# [Given problem]
Copy all of the material word for word, except for the pictures.

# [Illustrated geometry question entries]
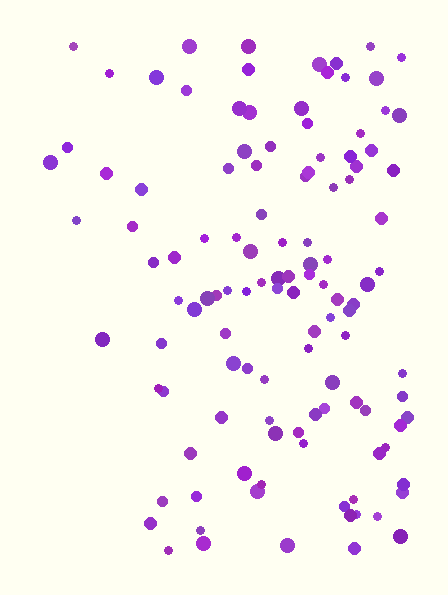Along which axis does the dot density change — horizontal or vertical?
Horizontal.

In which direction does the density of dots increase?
From left to right, with the right side densest.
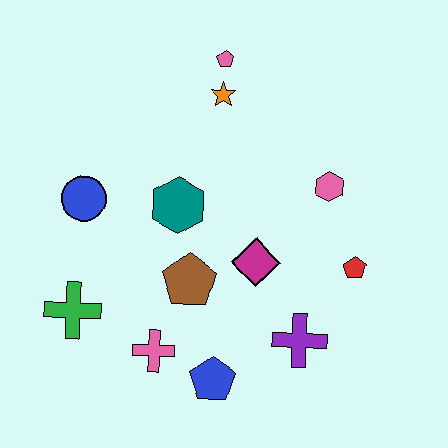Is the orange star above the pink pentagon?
No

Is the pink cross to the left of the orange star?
Yes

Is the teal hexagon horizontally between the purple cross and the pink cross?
Yes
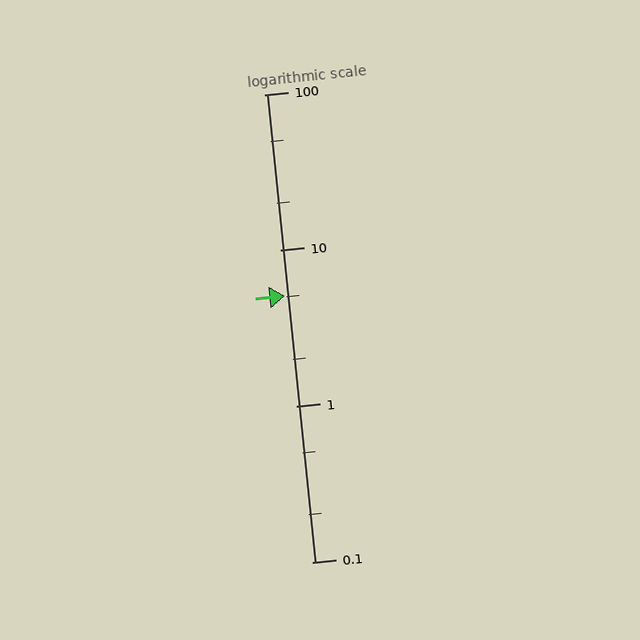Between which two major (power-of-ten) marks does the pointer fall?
The pointer is between 1 and 10.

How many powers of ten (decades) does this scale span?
The scale spans 3 decades, from 0.1 to 100.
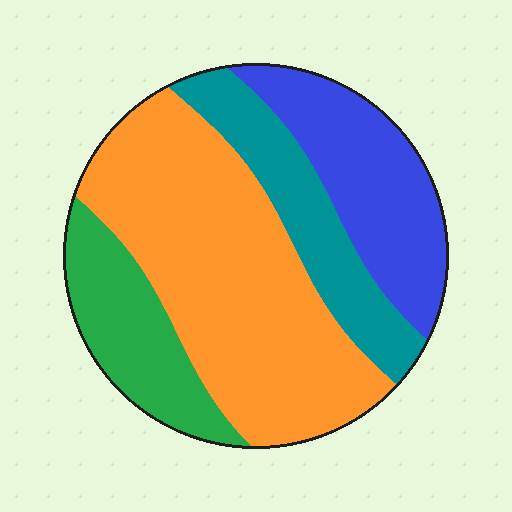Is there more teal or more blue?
Blue.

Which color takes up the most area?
Orange, at roughly 45%.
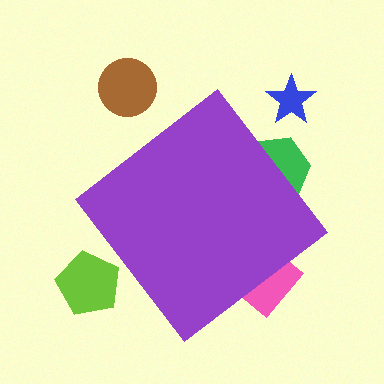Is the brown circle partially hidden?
No, the brown circle is fully visible.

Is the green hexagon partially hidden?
Yes, the green hexagon is partially hidden behind the purple diamond.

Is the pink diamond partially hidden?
Yes, the pink diamond is partially hidden behind the purple diamond.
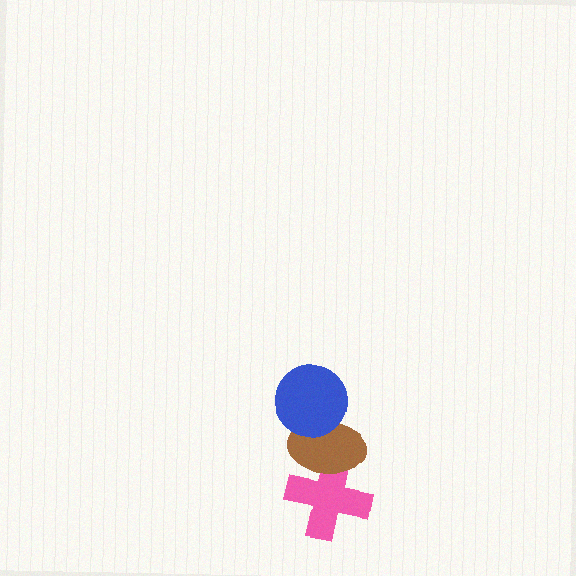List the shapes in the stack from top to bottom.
From top to bottom: the blue circle, the brown ellipse, the pink cross.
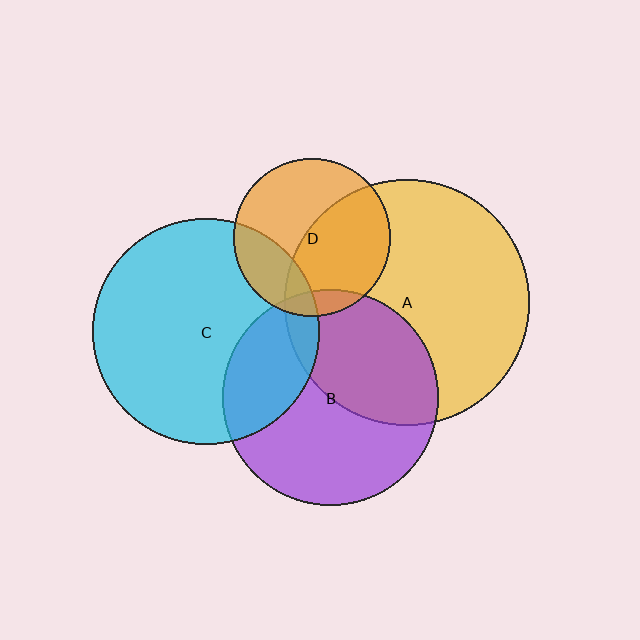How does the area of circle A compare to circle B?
Approximately 1.3 times.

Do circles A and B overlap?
Yes.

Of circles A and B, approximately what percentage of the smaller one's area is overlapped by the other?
Approximately 40%.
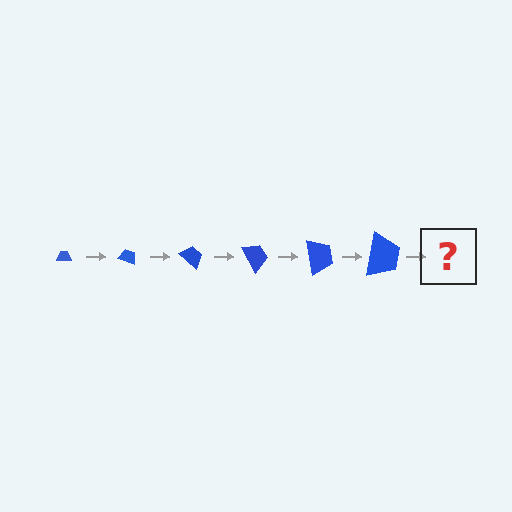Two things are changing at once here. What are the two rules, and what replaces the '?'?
The two rules are that the trapezoid grows larger each step and it rotates 20 degrees clockwise each step. The '?' should be a trapezoid, larger than the previous one and rotated 120 degrees clockwise from the start.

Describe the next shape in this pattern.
It should be a trapezoid, larger than the previous one and rotated 120 degrees clockwise from the start.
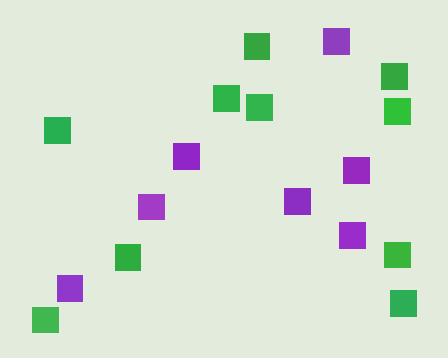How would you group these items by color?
There are 2 groups: one group of purple squares (7) and one group of green squares (10).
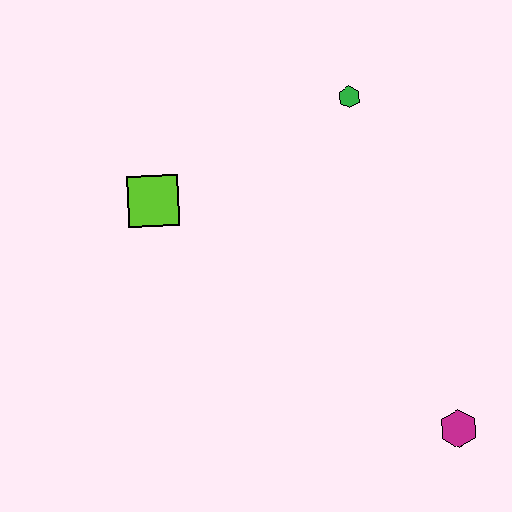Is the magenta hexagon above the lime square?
No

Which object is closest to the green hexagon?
The lime square is closest to the green hexagon.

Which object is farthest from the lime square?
The magenta hexagon is farthest from the lime square.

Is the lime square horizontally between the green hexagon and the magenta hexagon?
No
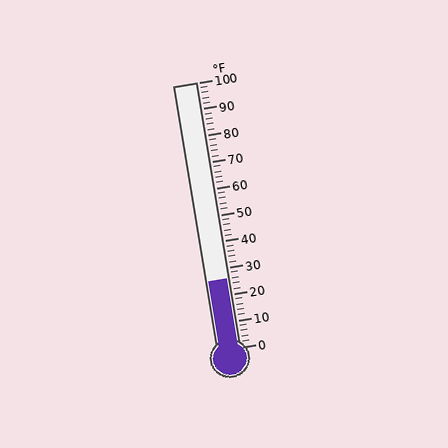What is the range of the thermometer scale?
The thermometer scale ranges from 0°F to 100°F.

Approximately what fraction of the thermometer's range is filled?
The thermometer is filled to approximately 25% of its range.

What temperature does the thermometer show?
The thermometer shows approximately 26°F.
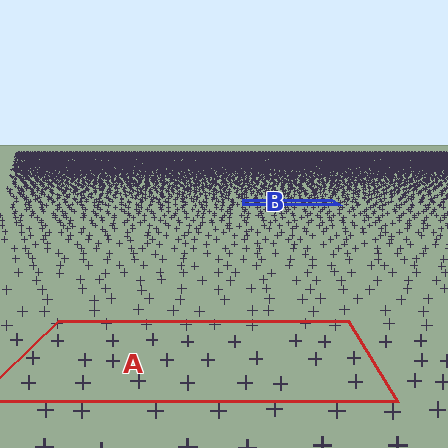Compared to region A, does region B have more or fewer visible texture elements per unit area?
Region B has more texture elements per unit area — they are packed more densely because it is farther away.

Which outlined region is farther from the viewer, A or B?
Region B is farther from the viewer — the texture elements inside it appear smaller and more densely packed.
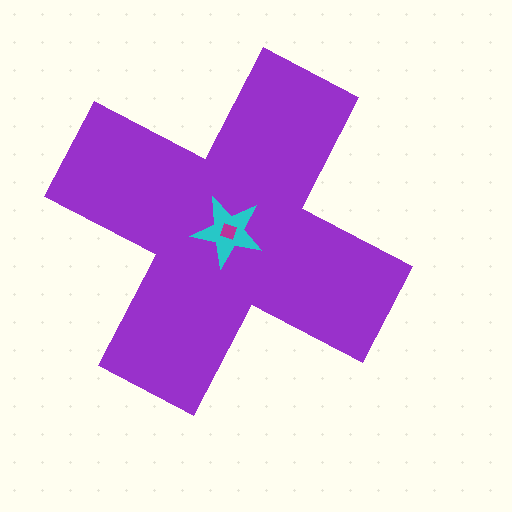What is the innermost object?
The magenta square.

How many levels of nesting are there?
3.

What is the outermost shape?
The purple cross.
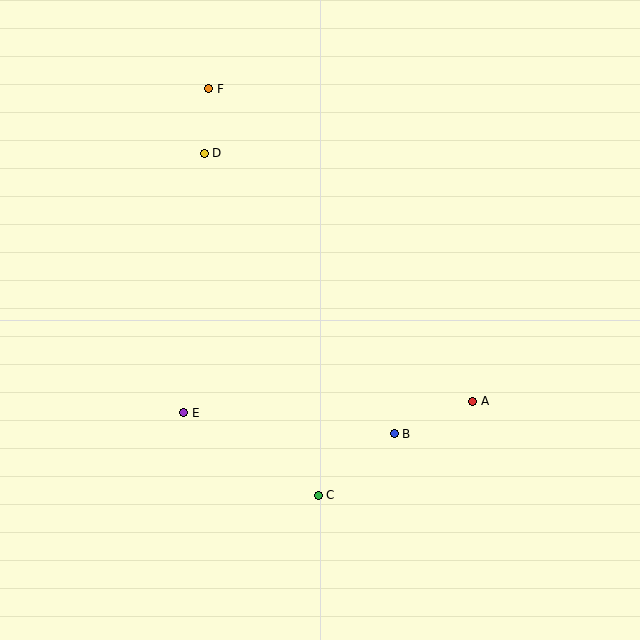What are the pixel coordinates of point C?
Point C is at (318, 495).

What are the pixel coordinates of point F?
Point F is at (209, 89).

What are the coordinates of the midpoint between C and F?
The midpoint between C and F is at (263, 292).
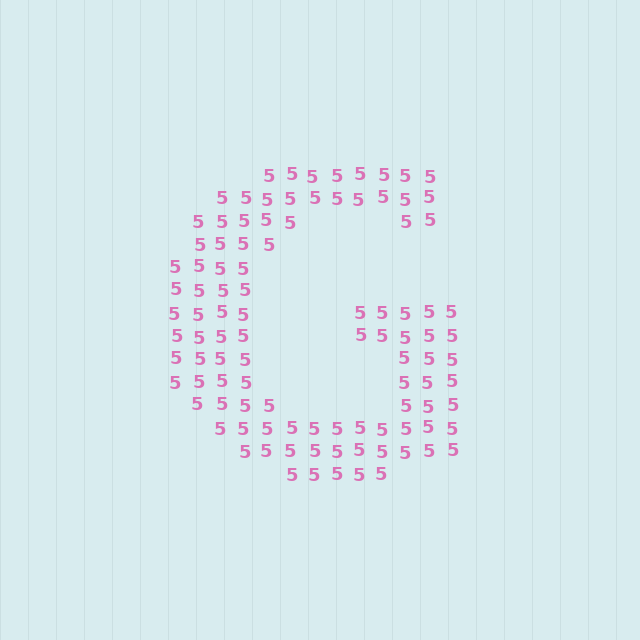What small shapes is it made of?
It is made of small digit 5's.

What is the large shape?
The large shape is the letter G.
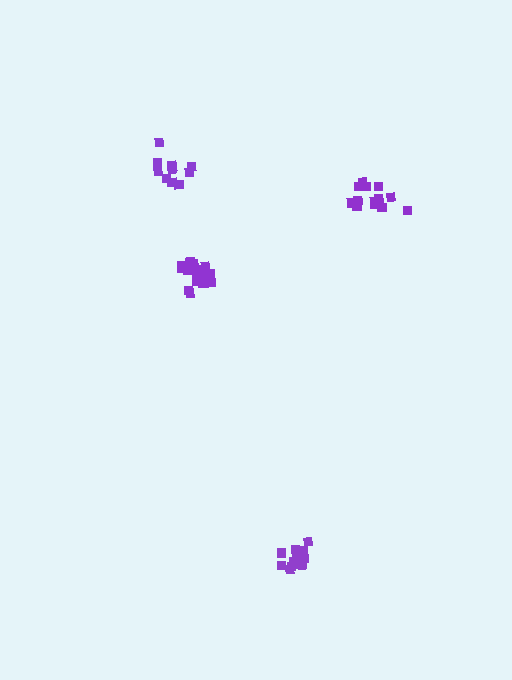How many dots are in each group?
Group 1: 17 dots, Group 2: 12 dots, Group 3: 18 dots, Group 4: 14 dots (61 total).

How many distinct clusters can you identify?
There are 4 distinct clusters.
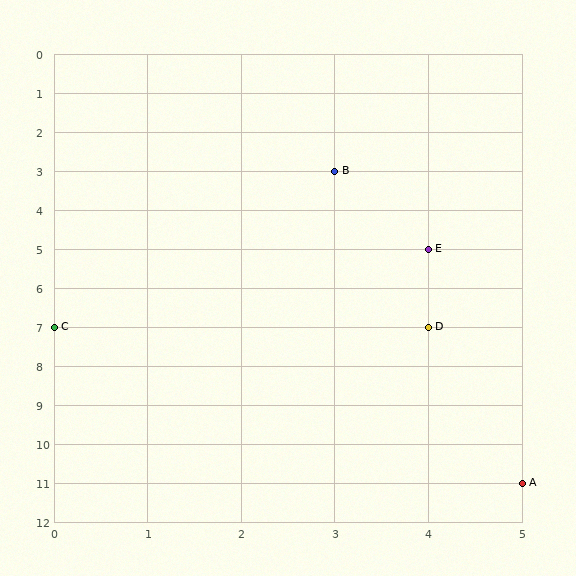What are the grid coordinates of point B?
Point B is at grid coordinates (3, 3).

# [Answer to this task]
Along which axis does the dot density change — horizontal or vertical?
Horizontal.

In which direction does the density of dots increase?
From left to right, with the right side densest.
Is the orange star above the pink pentagon?
No

Is the pink cross to the left of the orange star?
Yes

Is the teal hexagon horizontally between the purple cross and the pink cross?
Yes
Between which two major (power-of-ten) marks does the pointer fall?
The pointer is between 1 and 10.

How many powers of ten (decades) does this scale span?
The scale spans 3 decades, from 0.1 to 100.
Is there more teal or more blue?
Blue.

Which color takes up the most area?
Orange, at roughly 45%.
Is the brown circle partially hidden?
No, the brown circle is fully visible.

Is the green hexagon partially hidden?
Yes, the green hexagon is partially hidden behind the purple diamond.

Is the pink diamond partially hidden?
Yes, the pink diamond is partially hidden behind the purple diamond.
List the shapes in the stack from top to bottom.
From top to bottom: the blue circle, the brown ellipse, the pink cross.
How does the area of circle A compare to circle B?
Approximately 1.3 times.

Do circles A and B overlap?
Yes.

Of circles A and B, approximately what percentage of the smaller one's area is overlapped by the other?
Approximately 40%.
Two things are changing at once here. What are the two rules, and what replaces the '?'?
The two rules are that the trapezoid grows larger each step and it rotates 20 degrees clockwise each step. The '?' should be a trapezoid, larger than the previous one and rotated 120 degrees clockwise from the start.

Describe the next shape in this pattern.
It should be a trapezoid, larger than the previous one and rotated 120 degrees clockwise from the start.
How would you group these items by color?
There are 2 groups: one group of purple squares (7) and one group of green squares (10).
Is the magenta hexagon above the lime square?
No

Which object is closest to the green hexagon?
The lime square is closest to the green hexagon.

Which object is farthest from the lime square?
The magenta hexagon is farthest from the lime square.

Is the lime square horizontally between the green hexagon and the magenta hexagon?
No
What is the range of the thermometer scale?
The thermometer scale ranges from 0°F to 100°F.

Approximately what fraction of the thermometer's range is filled?
The thermometer is filled to approximately 25% of its range.

What temperature does the thermometer show?
The thermometer shows approximately 26°F.
Compared to region A, does region B have more or fewer visible texture elements per unit area?
Region B has more texture elements per unit area — they are packed more densely because it is farther away.

Which outlined region is farther from the viewer, A or B?
Region B is farther from the viewer — the texture elements inside it appear smaller and more densely packed.
What is the innermost object?
The magenta square.

How many levels of nesting are there?
3.

What is the outermost shape?
The purple cross.
What are the pixel coordinates of point C?
Point C is at (318, 495).

What are the pixel coordinates of point F?
Point F is at (209, 89).

What are the coordinates of the midpoint between C and F?
The midpoint between C and F is at (263, 292).
What small shapes is it made of?
It is made of small digit 5's.

What is the large shape?
The large shape is the letter G.
How many dots are in each group?
Group 1: 17 dots, Group 2: 12 dots, Group 3: 18 dots, Group 4: 14 dots (61 total).

How many distinct clusters can you identify?
There are 4 distinct clusters.
What are the grid coordinates of point B?
Point B is at grid coordinates (3, 3).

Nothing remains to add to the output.